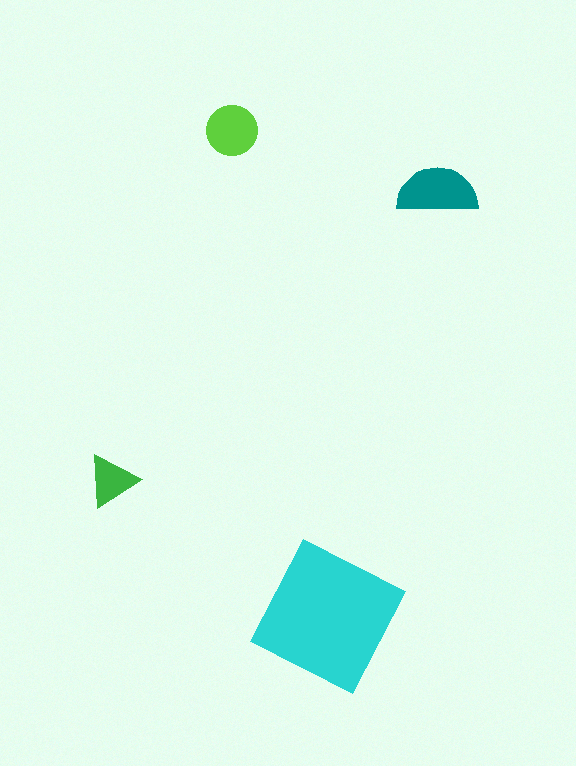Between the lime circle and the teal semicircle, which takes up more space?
The teal semicircle.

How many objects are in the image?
There are 4 objects in the image.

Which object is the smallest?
The green triangle.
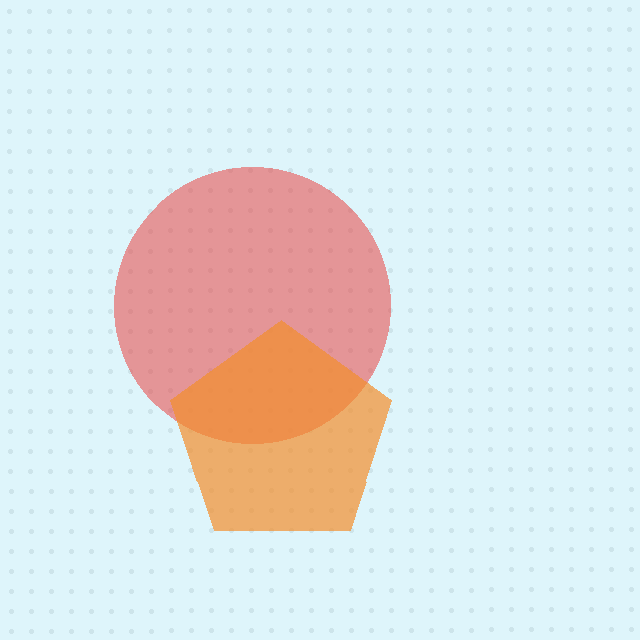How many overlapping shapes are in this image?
There are 2 overlapping shapes in the image.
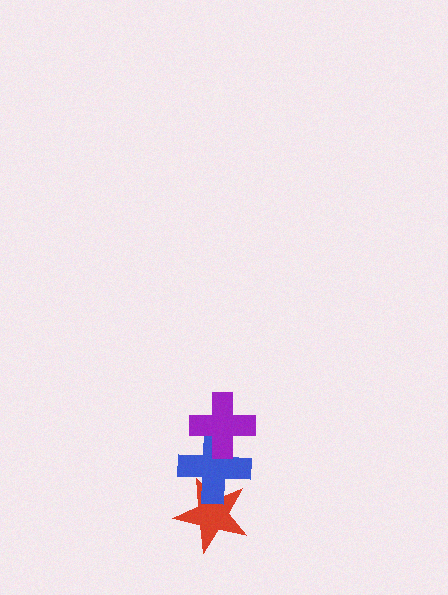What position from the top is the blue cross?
The blue cross is 2nd from the top.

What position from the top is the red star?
The red star is 3rd from the top.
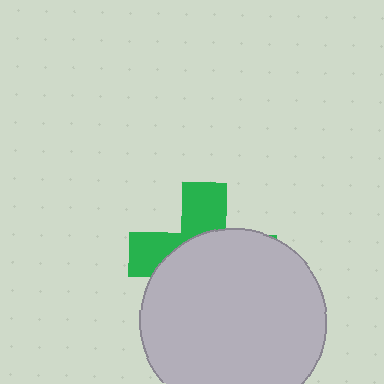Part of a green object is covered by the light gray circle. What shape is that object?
It is a cross.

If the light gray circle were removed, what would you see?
You would see the complete green cross.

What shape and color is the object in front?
The object in front is a light gray circle.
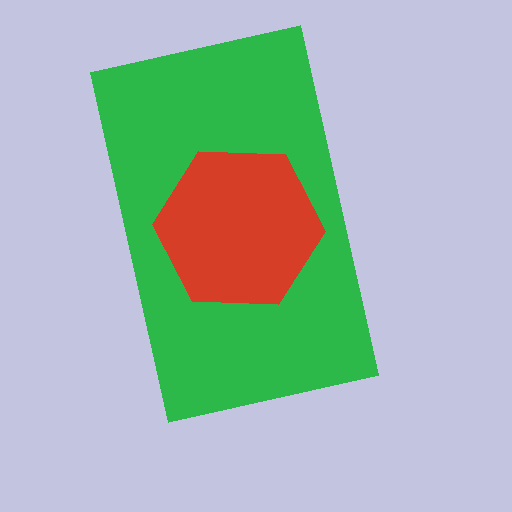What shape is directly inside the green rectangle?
The red hexagon.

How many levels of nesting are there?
2.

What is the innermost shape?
The red hexagon.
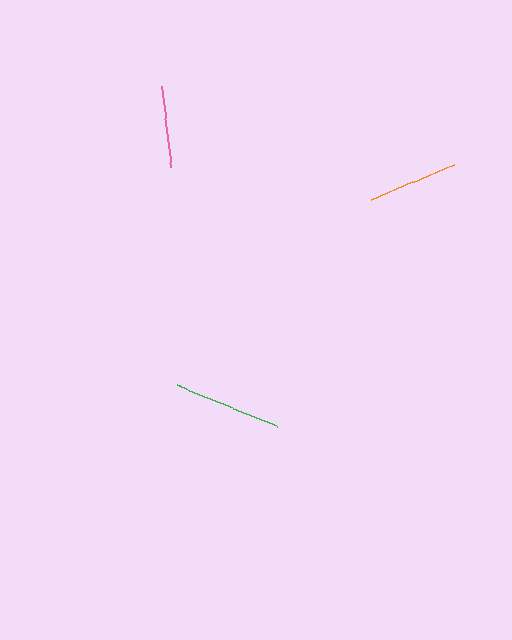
· · · ·
• [TASK DIRECTIONS]: Using the records above, extract exactly and only the lines from the one with "What position from the top is the red star?" through the final line, inclusive, leaving out pictures.

• [SOLUTION FOR THIS PROBLEM]:
What position from the top is the red star?
The red star is 3rd from the top.
Part of a green object is covered by the light gray circle. What shape is that object?
It is a cross.

If the light gray circle were removed, what would you see?
You would see the complete green cross.

What shape and color is the object in front?
The object in front is a light gray circle.
What shape is directly inside the green rectangle?
The red hexagon.

How many levels of nesting are there?
2.

What is the innermost shape?
The red hexagon.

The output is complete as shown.